- **Exercise directions**
Return the listing below unchanged, minus its pictures.

- **Material to process**
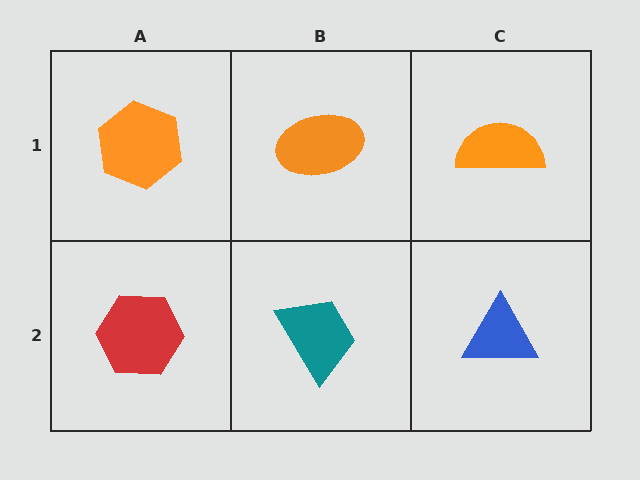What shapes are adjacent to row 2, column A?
An orange hexagon (row 1, column A), a teal trapezoid (row 2, column B).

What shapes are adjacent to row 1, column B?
A teal trapezoid (row 2, column B), an orange hexagon (row 1, column A), an orange semicircle (row 1, column C).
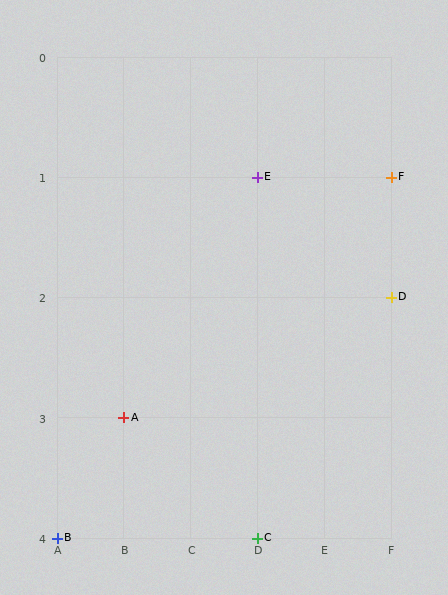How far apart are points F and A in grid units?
Points F and A are 4 columns and 2 rows apart (about 4.5 grid units diagonally).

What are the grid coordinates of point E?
Point E is at grid coordinates (D, 1).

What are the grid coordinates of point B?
Point B is at grid coordinates (A, 4).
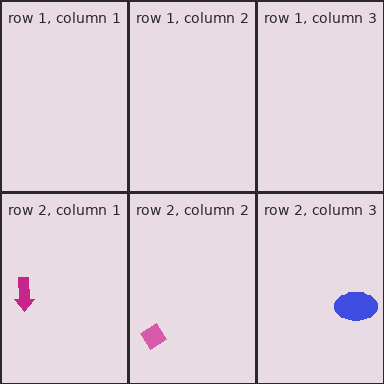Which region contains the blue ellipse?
The row 2, column 3 region.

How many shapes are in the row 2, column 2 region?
1.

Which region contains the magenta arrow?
The row 2, column 1 region.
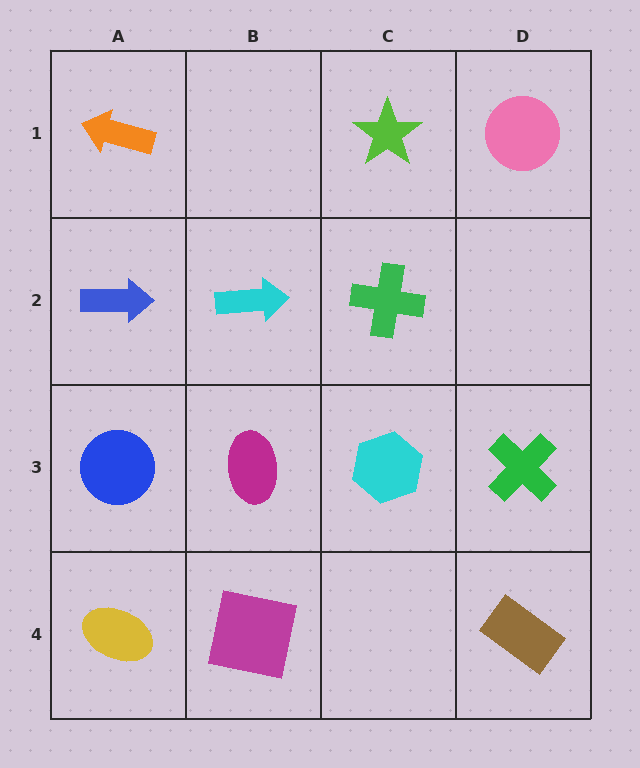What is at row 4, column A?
A yellow ellipse.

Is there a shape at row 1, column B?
No, that cell is empty.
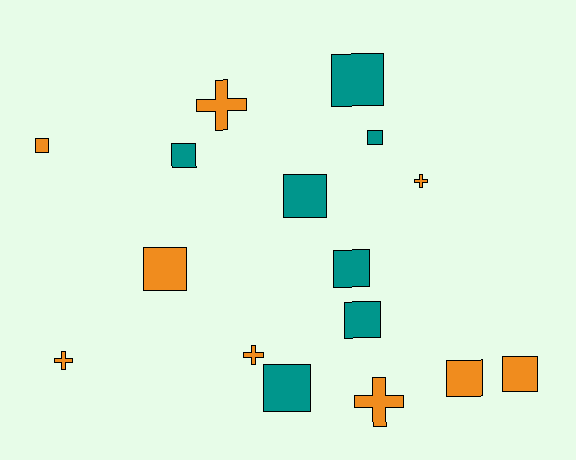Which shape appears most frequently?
Square, with 11 objects.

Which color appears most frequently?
Orange, with 9 objects.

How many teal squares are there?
There are 7 teal squares.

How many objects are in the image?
There are 16 objects.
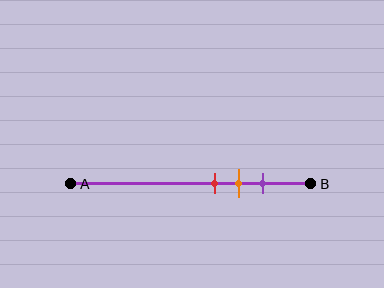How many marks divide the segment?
There are 3 marks dividing the segment.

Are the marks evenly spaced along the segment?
The marks are evenly spaced relative to one another, but the end sections next to A and B have different lengths, so they do not divide the segment into equal parts.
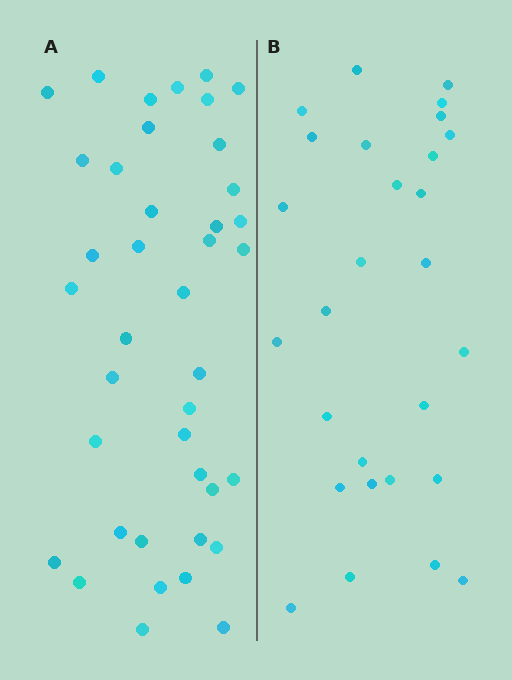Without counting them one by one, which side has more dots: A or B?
Region A (the left region) has more dots.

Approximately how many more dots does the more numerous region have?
Region A has roughly 12 or so more dots than region B.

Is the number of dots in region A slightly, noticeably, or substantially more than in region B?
Region A has noticeably more, but not dramatically so. The ratio is roughly 1.4 to 1.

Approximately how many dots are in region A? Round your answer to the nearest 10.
About 40 dots.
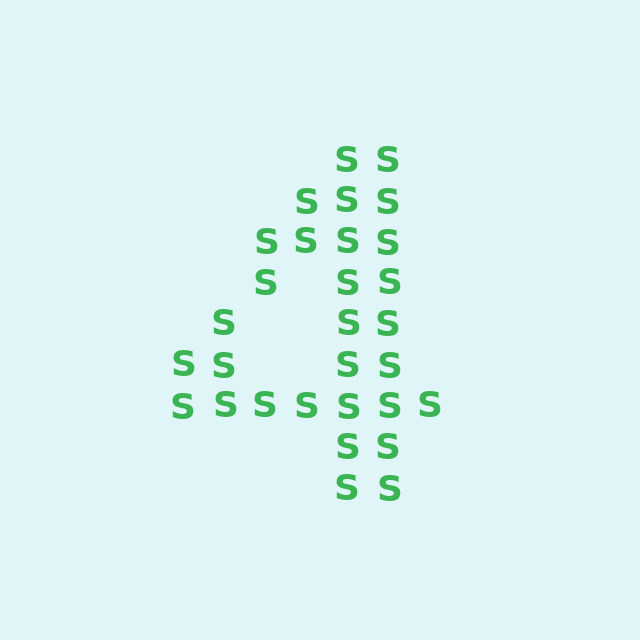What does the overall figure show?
The overall figure shows the digit 4.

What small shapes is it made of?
It is made of small letter S's.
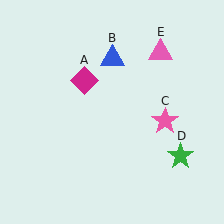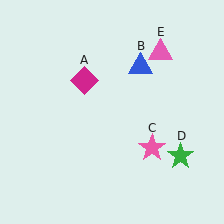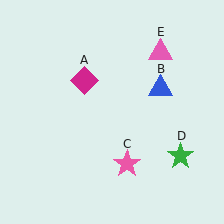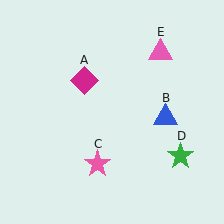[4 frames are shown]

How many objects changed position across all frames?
2 objects changed position: blue triangle (object B), pink star (object C).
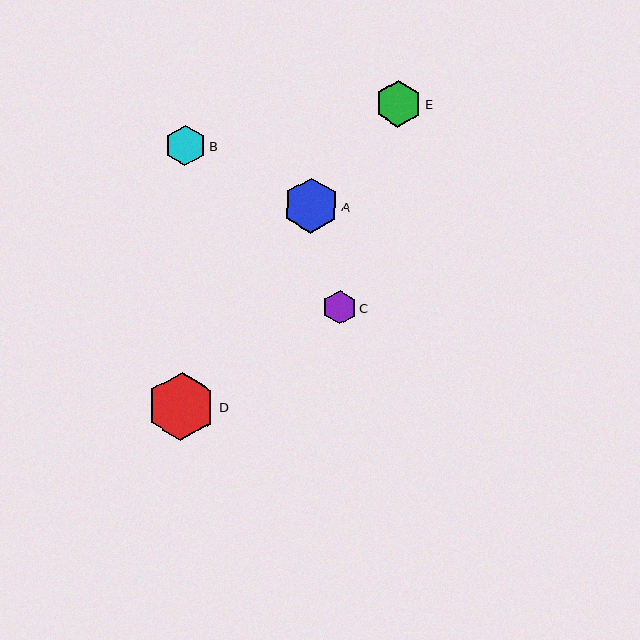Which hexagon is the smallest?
Hexagon C is the smallest with a size of approximately 34 pixels.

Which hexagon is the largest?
Hexagon D is the largest with a size of approximately 69 pixels.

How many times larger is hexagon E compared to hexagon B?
Hexagon E is approximately 1.1 times the size of hexagon B.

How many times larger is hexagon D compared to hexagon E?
Hexagon D is approximately 1.5 times the size of hexagon E.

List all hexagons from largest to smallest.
From largest to smallest: D, A, E, B, C.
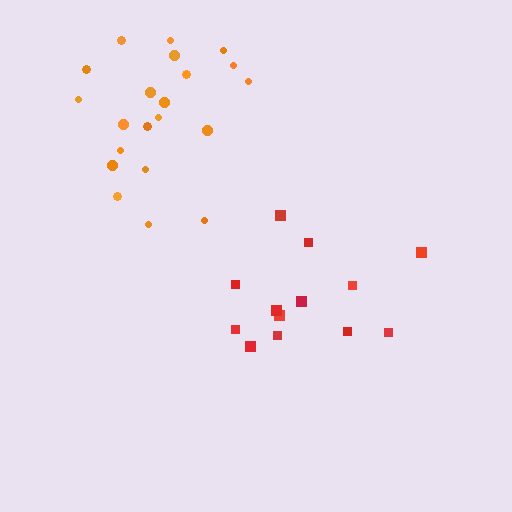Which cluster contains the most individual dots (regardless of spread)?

- **Finished task**
What shapes are adjacent to row 2, column A?
An orange hexagon (row 1, column A), a teal trapezoid (row 2, column B).

What shapes are adjacent to row 1, column B?
A teal trapezoid (row 2, column B), an orange hexagon (row 1, column A), an orange semicircle (row 1, column C).
How far apart are points F and A in grid units?
Points F and A are 4 columns and 2 rows apart (about 4.5 grid units diagonally).

What are the grid coordinates of point E?
Point E is at grid coordinates (D, 1).

What are the grid coordinates of point B?
Point B is at grid coordinates (A, 4).
Which region contains the blue ellipse?
The row 2, column 3 region.

How many shapes are in the row 2, column 2 region?
1.

Which region contains the magenta arrow?
The row 2, column 1 region.
What is at row 4, column A?
A yellow ellipse.

Is there a shape at row 1, column B?
No, that cell is empty.
Which shape appears most frequently?
Square, with 11 objects.

Which color appears most frequently?
Orange, with 9 objects.

How many teal squares are there?
There are 7 teal squares.

How many objects are in the image?
There are 16 objects.
How many marks divide the segment?
There are 3 marks dividing the segment.

Are the marks evenly spaced along the segment?
The marks are evenly spaced relative to one another, but the end sections next to A and B have different lengths, so they do not divide the segment into equal parts.
Without counting them one by one, which side has more dots: A or B?
Region A (the left region) has more dots.

Approximately how many more dots does the more numerous region have?
Region A has roughly 12 or so more dots than region B.

Is the number of dots in region A slightly, noticeably, or substantially more than in region B?
Region A has noticeably more, but not dramatically so. The ratio is roughly 1.4 to 1.

Approximately how many dots are in region A? Round your answer to the nearest 10.
About 40 dots.
What does the overall figure show?
The overall figure shows the digit 4.

What small shapes is it made of?
It is made of small letter S's.
[4 frames are shown]

How many objects changed position across all frames?
2 objects changed position: blue triangle (object B), pink star (object C).
Which hexagon is the smallest?
Hexagon C is the smallest with a size of approximately 34 pixels.

Which hexagon is the largest?
Hexagon D is the largest with a size of approximately 69 pixels.

How many times larger is hexagon E compared to hexagon B?
Hexagon E is approximately 1.1 times the size of hexagon B.

How many times larger is hexagon D compared to hexagon E?
Hexagon D is approximately 1.5 times the size of hexagon E.

List all hexagons from largest to smallest.
From largest to smallest: D, A, E, B, C.
Which cluster contains the most individual dots (regardless of spread)?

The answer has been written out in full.